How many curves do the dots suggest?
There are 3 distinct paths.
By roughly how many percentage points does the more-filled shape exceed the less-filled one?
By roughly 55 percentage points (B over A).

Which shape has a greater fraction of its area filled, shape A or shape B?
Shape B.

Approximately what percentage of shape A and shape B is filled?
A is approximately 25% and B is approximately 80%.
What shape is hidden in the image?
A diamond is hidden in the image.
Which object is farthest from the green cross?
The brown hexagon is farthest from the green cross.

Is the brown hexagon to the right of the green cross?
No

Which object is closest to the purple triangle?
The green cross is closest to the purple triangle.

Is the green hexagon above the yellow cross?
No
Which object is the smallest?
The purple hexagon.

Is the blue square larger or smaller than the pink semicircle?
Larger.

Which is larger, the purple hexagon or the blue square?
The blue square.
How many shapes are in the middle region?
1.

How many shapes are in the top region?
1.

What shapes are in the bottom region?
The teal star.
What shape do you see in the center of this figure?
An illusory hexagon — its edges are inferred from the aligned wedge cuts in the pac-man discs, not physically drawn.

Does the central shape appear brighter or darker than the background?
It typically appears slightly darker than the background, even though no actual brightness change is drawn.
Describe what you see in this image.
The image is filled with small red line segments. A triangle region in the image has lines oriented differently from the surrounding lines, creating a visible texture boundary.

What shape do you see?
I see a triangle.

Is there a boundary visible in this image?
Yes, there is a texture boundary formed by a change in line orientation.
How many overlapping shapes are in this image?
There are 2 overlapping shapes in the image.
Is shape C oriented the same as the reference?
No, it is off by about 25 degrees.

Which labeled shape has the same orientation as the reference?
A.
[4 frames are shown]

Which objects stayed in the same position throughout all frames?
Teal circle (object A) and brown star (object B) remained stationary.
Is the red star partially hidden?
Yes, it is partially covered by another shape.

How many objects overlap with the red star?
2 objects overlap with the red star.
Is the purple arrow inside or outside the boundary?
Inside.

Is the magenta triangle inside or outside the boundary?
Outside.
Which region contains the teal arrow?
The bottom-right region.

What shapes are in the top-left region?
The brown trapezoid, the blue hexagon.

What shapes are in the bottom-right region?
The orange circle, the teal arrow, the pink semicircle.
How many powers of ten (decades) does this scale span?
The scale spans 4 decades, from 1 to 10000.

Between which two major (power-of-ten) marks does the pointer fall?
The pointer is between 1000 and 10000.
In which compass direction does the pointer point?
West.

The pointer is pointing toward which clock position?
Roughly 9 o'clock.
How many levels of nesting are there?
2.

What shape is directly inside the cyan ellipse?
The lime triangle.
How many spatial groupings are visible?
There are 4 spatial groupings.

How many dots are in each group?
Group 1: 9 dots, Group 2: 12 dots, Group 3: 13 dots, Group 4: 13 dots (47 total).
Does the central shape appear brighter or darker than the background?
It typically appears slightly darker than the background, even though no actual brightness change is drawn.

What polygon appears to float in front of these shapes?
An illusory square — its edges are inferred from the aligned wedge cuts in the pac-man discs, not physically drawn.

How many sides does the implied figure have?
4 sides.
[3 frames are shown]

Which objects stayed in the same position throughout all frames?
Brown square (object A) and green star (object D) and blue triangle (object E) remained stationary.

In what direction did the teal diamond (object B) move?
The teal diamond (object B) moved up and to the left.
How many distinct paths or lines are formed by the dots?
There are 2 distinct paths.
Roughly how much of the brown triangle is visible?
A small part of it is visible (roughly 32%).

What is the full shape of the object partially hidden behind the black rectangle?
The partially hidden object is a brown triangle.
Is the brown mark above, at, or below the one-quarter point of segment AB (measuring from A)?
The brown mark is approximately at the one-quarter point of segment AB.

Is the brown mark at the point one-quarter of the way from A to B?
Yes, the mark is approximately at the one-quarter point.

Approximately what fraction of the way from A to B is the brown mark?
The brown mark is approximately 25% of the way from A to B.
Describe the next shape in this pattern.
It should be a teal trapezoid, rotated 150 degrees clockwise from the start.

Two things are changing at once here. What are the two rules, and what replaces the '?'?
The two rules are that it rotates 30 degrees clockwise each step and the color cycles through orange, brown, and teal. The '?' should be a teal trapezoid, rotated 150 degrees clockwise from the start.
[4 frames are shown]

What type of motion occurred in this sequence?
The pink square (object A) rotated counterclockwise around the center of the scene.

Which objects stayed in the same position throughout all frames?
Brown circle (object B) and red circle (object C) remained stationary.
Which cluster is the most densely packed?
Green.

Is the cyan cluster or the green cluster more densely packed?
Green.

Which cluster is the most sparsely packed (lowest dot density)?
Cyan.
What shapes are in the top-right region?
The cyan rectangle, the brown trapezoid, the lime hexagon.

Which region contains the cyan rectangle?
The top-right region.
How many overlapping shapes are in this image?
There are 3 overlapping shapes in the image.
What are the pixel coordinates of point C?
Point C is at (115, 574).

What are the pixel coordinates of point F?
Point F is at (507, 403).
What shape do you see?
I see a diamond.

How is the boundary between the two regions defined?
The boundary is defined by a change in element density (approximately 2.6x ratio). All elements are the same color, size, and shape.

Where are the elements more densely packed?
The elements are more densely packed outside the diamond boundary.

What to work on =>
Print nothing but the lines from the line with "What type of" to the last line of the records above. Both of those lines count.

Written solution =>
What type of motion occurred in this sequence?
The pink square (object A) rotated counterclockwise around the center of the scene.

Which objects stayed in the same position throughout all frames?
Brown circle (object B) and red circle (object C) remained stationary.
Which cluster is the most densely packed?
Green.

Is the cyan cluster or the green cluster more densely packed?
Green.

Which cluster is the most sparsely packed (lowest dot density)?
Cyan.
What shapes are in the top-right region?
The cyan rectangle, the brown trapezoid, the lime hexagon.

Which region contains the cyan rectangle?
The top-right region.
How many overlapping shapes are in this image?
There are 3 overlapping shapes in the image.
What are the pixel coordinates of point C?
Point C is at (115, 574).

What are the pixel coordinates of point F?
Point F is at (507, 403).
What shape do you see?
I see a diamond.

How is the boundary between the two regions defined?
The boundary is defined by a change in element density (approximately 2.6x ratio). All elements are the same color, size, and shape.

Where are the elements more densely packed?
The elements are more densely packed outside the diamond boundary.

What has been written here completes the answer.